- **STATED EXERCISE**
Leaving out every picture, quote the data below exactly as it appears.

:::

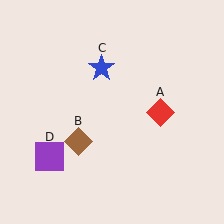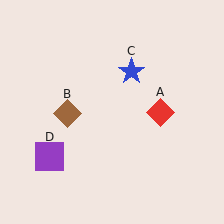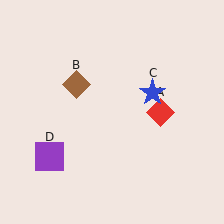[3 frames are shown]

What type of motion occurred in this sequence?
The brown diamond (object B), blue star (object C) rotated clockwise around the center of the scene.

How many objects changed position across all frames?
2 objects changed position: brown diamond (object B), blue star (object C).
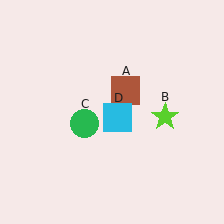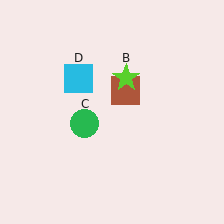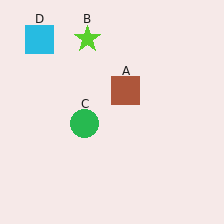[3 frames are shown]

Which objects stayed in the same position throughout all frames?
Brown square (object A) and green circle (object C) remained stationary.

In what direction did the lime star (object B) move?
The lime star (object B) moved up and to the left.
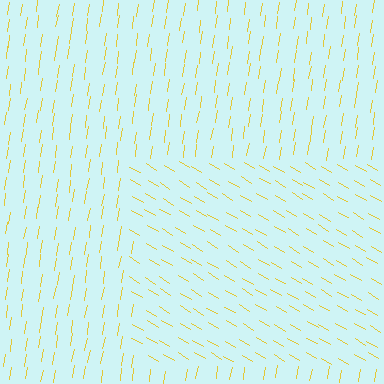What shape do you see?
I see a rectangle.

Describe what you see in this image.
The image is filled with small yellow line segments. A rectangle region in the image has lines oriented differently from the surrounding lines, creating a visible texture boundary.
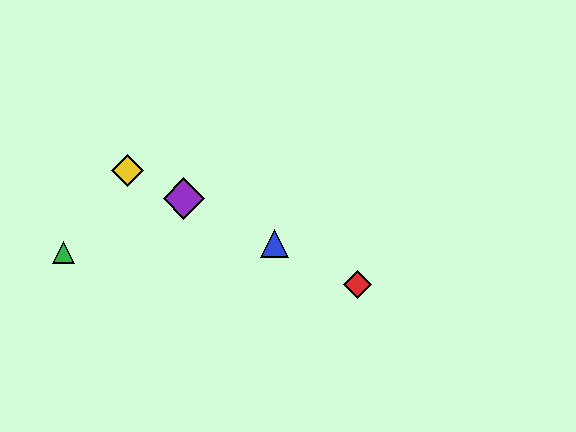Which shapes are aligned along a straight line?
The red diamond, the blue triangle, the yellow diamond, the purple diamond are aligned along a straight line.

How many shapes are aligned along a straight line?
4 shapes (the red diamond, the blue triangle, the yellow diamond, the purple diamond) are aligned along a straight line.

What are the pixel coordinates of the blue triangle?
The blue triangle is at (274, 243).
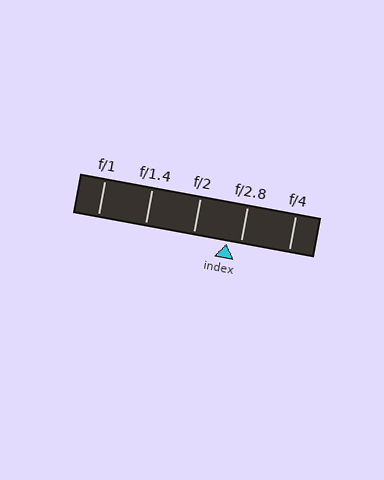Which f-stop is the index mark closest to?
The index mark is closest to f/2.8.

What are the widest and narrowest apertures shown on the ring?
The widest aperture shown is f/1 and the narrowest is f/4.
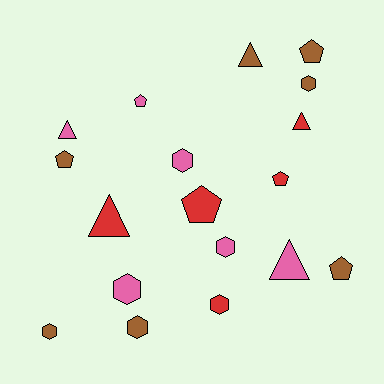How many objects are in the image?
There are 18 objects.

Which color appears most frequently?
Brown, with 7 objects.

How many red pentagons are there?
There are 2 red pentagons.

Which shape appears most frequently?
Hexagon, with 7 objects.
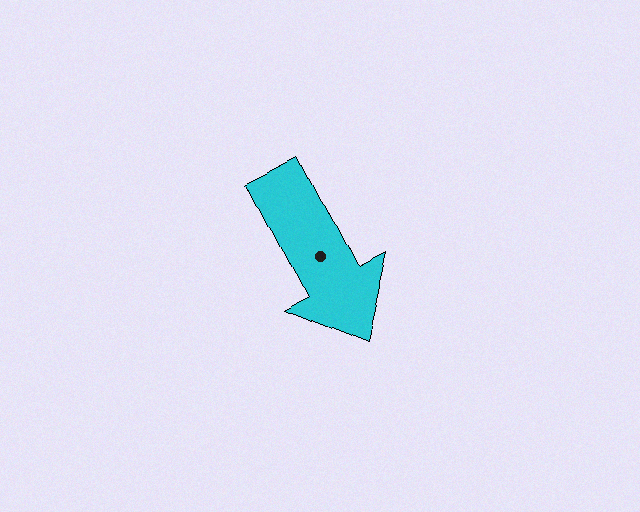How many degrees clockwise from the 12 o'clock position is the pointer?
Approximately 152 degrees.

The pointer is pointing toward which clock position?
Roughly 5 o'clock.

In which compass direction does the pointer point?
Southeast.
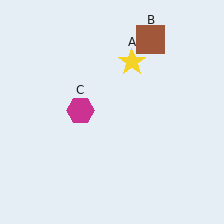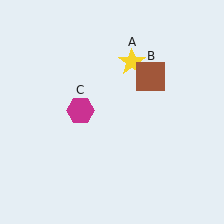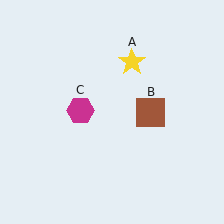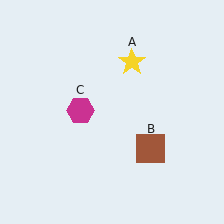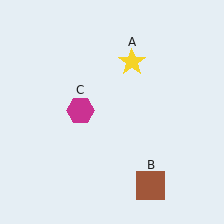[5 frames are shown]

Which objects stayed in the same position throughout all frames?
Yellow star (object A) and magenta hexagon (object C) remained stationary.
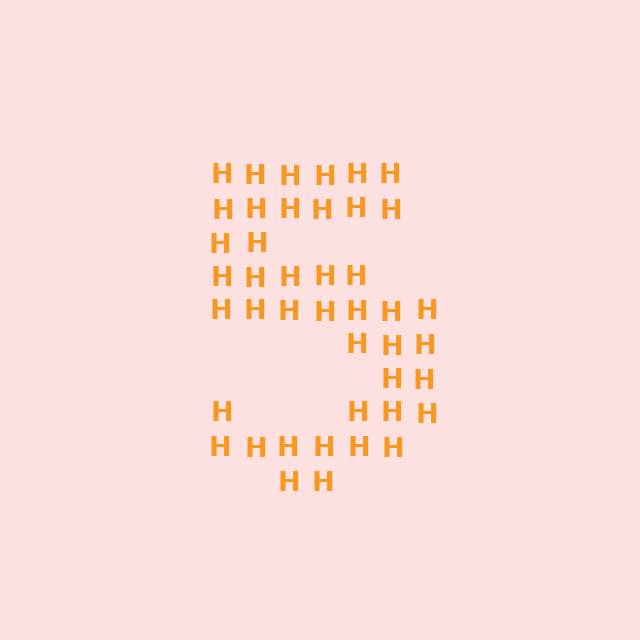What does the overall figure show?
The overall figure shows the digit 5.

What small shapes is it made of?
It is made of small letter H's.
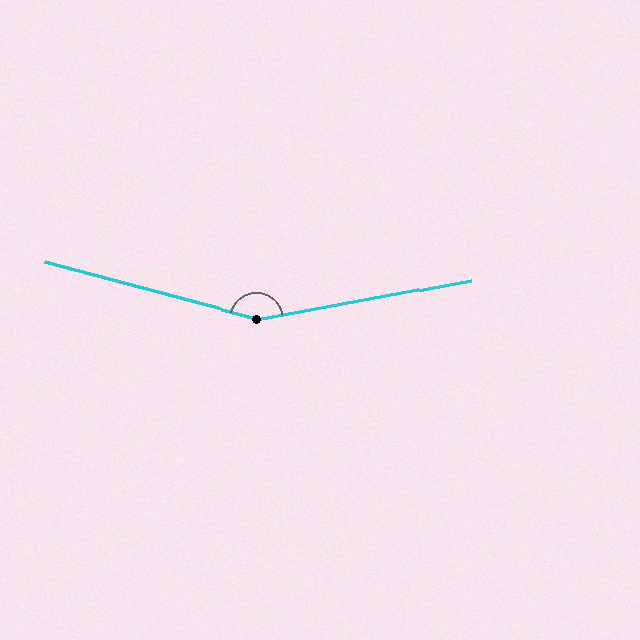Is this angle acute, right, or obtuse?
It is obtuse.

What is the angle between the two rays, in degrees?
Approximately 154 degrees.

:::

- **ANSWER TO THE EXERCISE**
[3 frames are shown]

What type of motion occurred in this sequence?
The brown diamond (object B), blue star (object C) rotated clockwise around the center of the scene.

How many objects changed position across all frames?
2 objects changed position: brown diamond (object B), blue star (object C).
[3 frames are shown]

Which objects stayed in the same position throughout all frames?
Brown square (object A) and green circle (object C) remained stationary.

In what direction did the lime star (object B) move?
The lime star (object B) moved up and to the left.
What shape do you see?
I see a rectangle.

Describe what you see in this image.
The image is filled with small yellow line segments. A rectangle region in the image has lines oriented differently from the surrounding lines, creating a visible texture boundary.
Which shapes are aligned along a straight line?
The red diamond, the blue triangle, the yellow diamond, the purple diamond are aligned along a straight line.

How many shapes are aligned along a straight line?
4 shapes (the red diamond, the blue triangle, the yellow diamond, the purple diamond) are aligned along a straight line.

What are the pixel coordinates of the blue triangle?
The blue triangle is at (274, 243).
Which f-stop is the index mark closest to?
The index mark is closest to f/2.8.

What are the widest and narrowest apertures shown on the ring?
The widest aperture shown is f/1 and the narrowest is f/4.
How many objects are in the image?
There are 18 objects.

Which color appears most frequently?
Brown, with 7 objects.

How many red pentagons are there?
There are 2 red pentagons.

Which shape appears most frequently?
Hexagon, with 7 objects.
How many degrees clockwise from the 12 o'clock position is the pointer?
Approximately 152 degrees.

The pointer is pointing toward which clock position?
Roughly 5 o'clock.

In which compass direction does the pointer point?
Southeast.
[5 frames are shown]

Which objects stayed in the same position throughout all frames?
Yellow star (object A) and magenta hexagon (object C) remained stationary.
What does the overall figure show?
The overall figure shows the digit 5.

What small shapes is it made of?
It is made of small letter H's.
Is this angle acute, right, or obtuse?
It is obtuse.

What is the angle between the two rays, in degrees?
Approximately 154 degrees.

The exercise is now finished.